What you are asked to do. Reproduce the listing exactly, with no pictures in your copy.

[START Dataset extract]

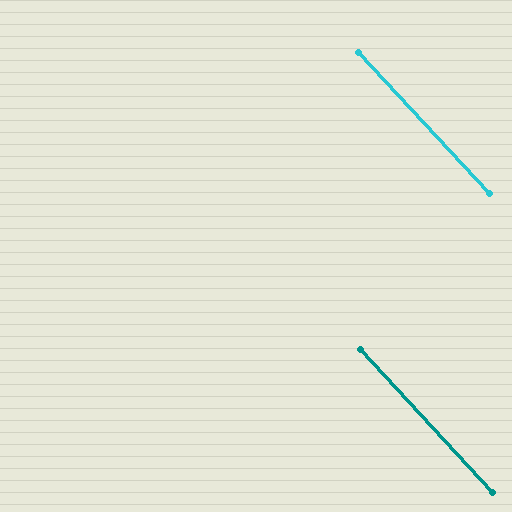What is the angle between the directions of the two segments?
Approximately 0 degrees.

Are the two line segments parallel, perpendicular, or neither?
Parallel — their directions differ by only 0.2°.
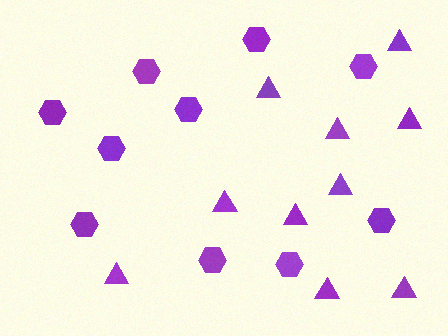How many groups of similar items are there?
There are 2 groups: one group of hexagons (10) and one group of triangles (10).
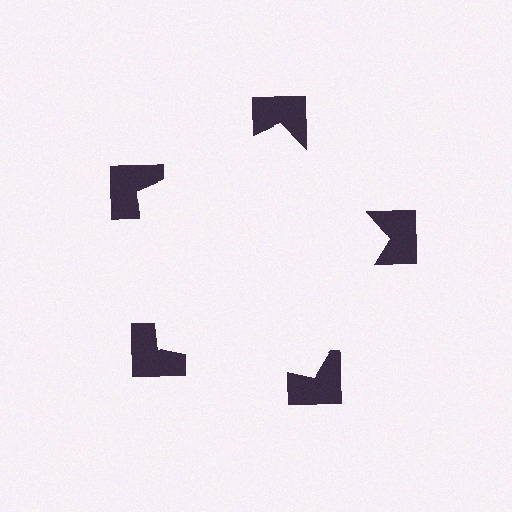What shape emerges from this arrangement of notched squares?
An illusory pentagon — its edges are inferred from the aligned wedge cuts in the notched squares, not physically drawn.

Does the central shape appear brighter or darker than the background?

[END Dataset extract]

In response.
What is the angle between the directions of the two segments?
Approximately 0 degrees.

Are the two line segments parallel, perpendicular, or neither?
Parallel — their directions differ by only 0.2°.
How many groups of similar items are there?
There are 2 groups: one group of hexagons (10) and one group of triangles (10).
What shape emerges from this arrangement of notched squares?
An illusory pentagon — its edges are inferred from the aligned wedge cuts in the notched squares, not physically drawn.

Does the central shape appear brighter or darker than the background?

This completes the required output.